Pictures stay out of the copy. Please reproduce only the lines between the one holding "Is the lime cross partially hidden?" and the one holding "What is the large", inclusive.

[Lines of data]
——————————
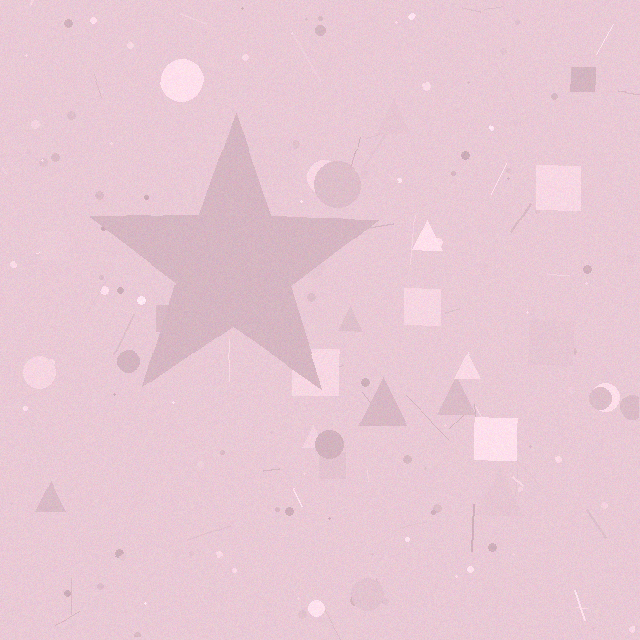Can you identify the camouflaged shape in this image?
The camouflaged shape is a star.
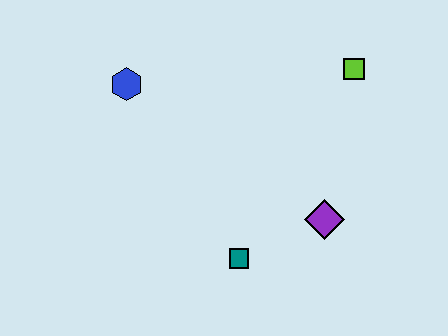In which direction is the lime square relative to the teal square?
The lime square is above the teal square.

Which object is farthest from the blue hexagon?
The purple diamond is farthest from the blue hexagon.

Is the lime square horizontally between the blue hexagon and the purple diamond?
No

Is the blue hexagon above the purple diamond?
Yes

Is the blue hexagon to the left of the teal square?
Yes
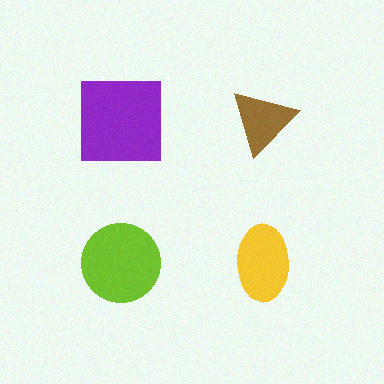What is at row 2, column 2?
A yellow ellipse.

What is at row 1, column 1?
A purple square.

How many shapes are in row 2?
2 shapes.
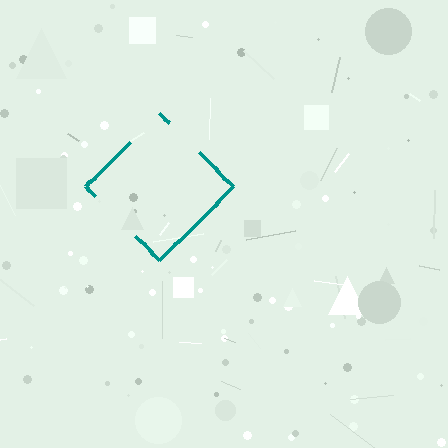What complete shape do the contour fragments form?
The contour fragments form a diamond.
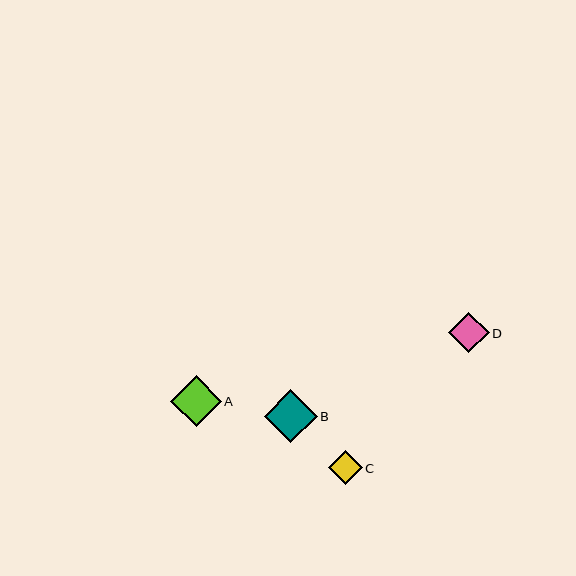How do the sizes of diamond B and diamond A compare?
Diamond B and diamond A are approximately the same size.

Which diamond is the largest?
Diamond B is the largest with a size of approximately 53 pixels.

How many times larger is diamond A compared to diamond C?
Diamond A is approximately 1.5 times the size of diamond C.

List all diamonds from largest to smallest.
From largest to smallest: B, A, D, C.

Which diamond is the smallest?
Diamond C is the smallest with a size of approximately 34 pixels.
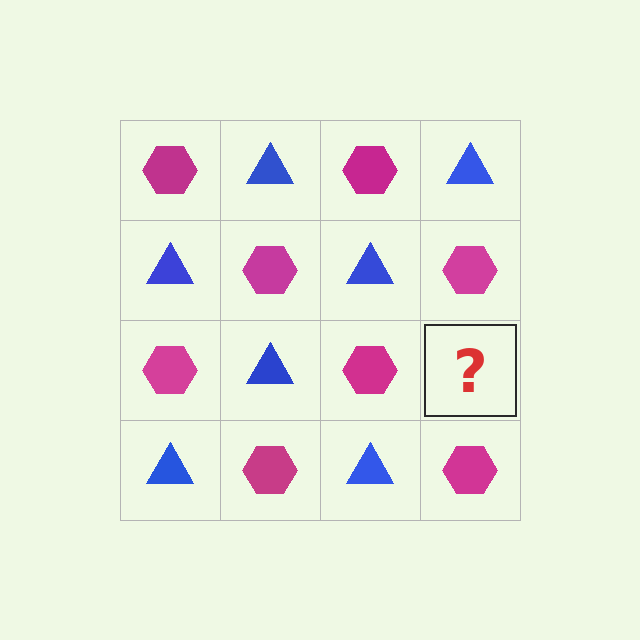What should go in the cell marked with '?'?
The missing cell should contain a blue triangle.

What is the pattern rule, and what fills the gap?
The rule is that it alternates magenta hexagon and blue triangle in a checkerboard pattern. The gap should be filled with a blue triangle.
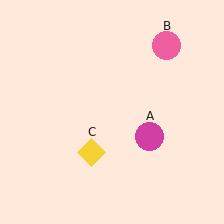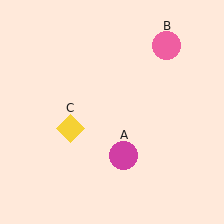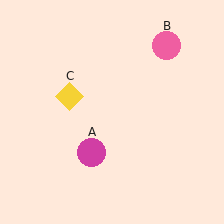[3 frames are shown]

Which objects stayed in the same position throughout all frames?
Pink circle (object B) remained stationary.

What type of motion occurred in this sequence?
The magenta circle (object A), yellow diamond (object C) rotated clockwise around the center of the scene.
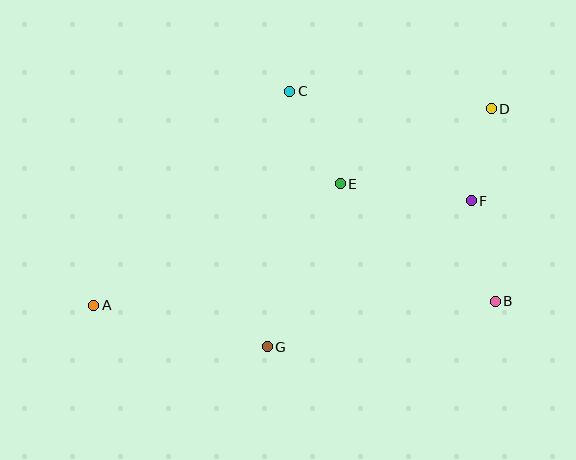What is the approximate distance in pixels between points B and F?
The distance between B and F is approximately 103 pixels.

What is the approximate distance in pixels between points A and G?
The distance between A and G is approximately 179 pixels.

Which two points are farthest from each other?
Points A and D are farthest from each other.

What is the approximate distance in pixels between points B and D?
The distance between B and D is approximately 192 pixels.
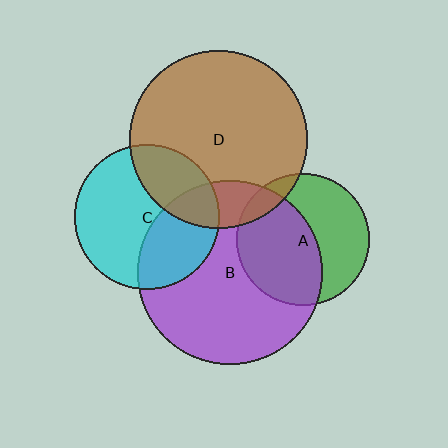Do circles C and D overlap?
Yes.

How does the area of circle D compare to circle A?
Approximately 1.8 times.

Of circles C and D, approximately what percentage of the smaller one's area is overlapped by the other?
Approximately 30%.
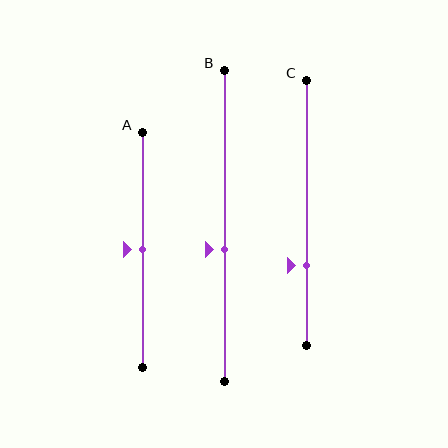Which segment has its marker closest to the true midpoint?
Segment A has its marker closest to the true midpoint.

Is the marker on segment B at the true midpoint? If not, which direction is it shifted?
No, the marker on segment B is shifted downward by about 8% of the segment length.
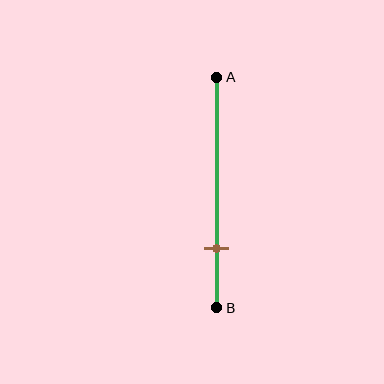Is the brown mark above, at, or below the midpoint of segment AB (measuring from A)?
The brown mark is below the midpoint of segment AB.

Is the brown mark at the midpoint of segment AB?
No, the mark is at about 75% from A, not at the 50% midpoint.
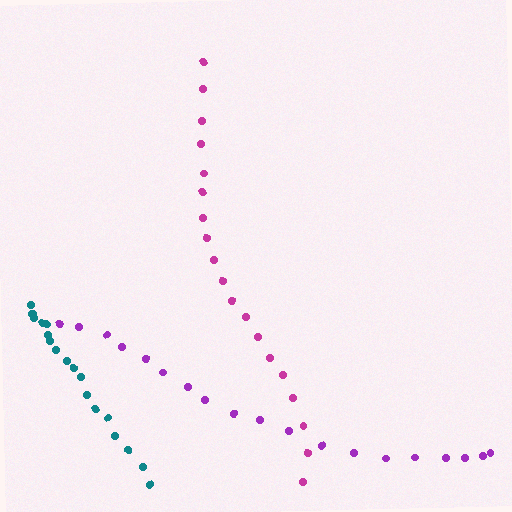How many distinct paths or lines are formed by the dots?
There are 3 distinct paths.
——————————
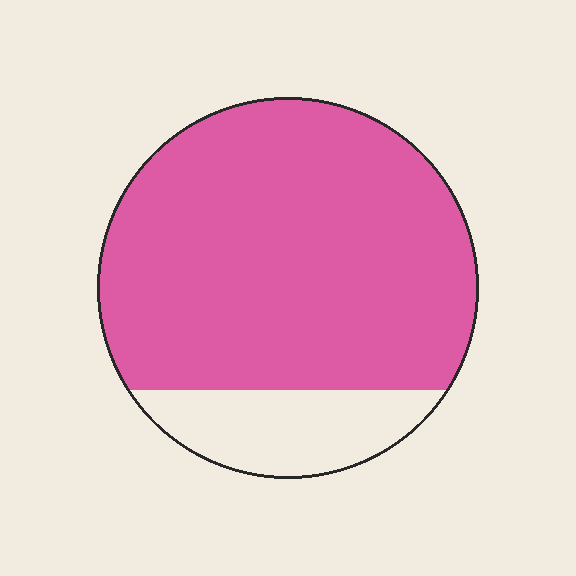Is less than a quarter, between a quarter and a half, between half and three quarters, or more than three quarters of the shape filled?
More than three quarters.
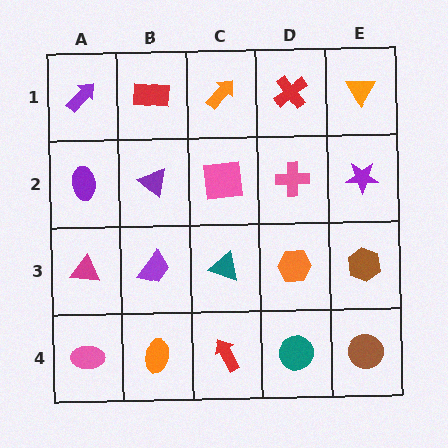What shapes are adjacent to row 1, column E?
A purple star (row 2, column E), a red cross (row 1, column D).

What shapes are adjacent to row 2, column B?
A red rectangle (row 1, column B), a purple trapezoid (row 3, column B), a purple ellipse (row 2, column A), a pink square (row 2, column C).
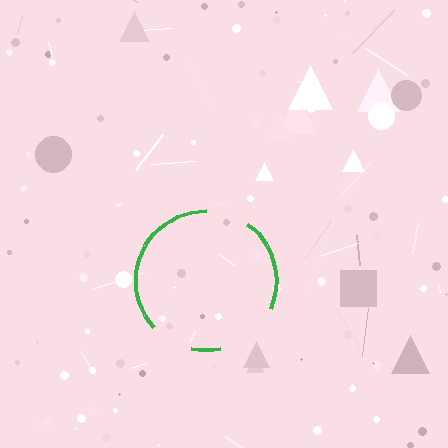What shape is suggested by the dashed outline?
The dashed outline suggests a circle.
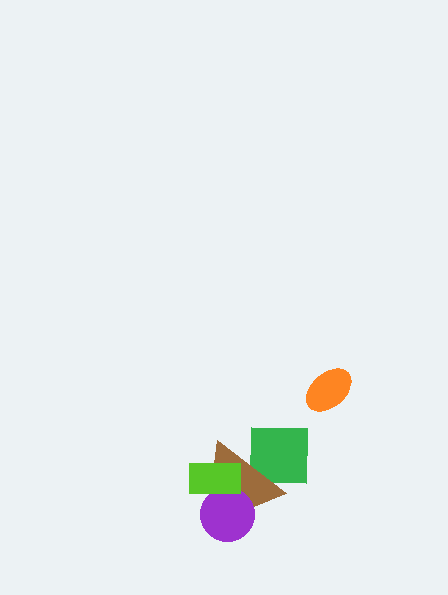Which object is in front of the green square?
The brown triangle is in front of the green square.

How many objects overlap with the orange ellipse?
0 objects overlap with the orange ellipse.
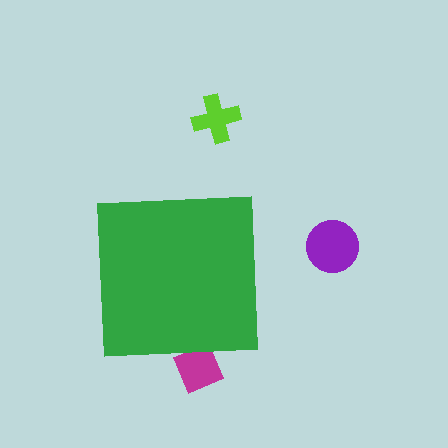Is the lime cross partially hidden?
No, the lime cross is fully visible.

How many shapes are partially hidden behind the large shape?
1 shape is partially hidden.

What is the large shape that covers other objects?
——————————
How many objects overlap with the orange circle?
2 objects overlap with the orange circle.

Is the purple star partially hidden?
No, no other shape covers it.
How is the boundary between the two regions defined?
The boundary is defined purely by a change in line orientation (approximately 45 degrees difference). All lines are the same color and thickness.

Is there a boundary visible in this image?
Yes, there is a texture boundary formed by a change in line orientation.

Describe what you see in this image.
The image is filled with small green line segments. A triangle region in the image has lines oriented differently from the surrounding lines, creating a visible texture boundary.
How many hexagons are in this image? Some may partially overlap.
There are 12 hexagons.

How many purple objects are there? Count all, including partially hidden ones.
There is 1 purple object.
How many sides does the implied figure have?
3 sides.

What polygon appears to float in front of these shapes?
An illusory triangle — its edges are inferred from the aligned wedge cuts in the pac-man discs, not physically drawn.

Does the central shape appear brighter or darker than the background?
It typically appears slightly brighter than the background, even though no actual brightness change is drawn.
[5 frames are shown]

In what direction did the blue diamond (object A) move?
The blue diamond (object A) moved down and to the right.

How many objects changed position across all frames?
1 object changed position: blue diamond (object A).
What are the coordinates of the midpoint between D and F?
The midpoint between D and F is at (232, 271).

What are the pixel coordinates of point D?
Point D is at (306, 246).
——————————
### Task answer
Is the lime cross partially hidden?
No, the lime cross is fully visible.

How many shapes are partially hidden behind the large shape?
1 shape is partially hidden.

What is the large shape that covers other objects?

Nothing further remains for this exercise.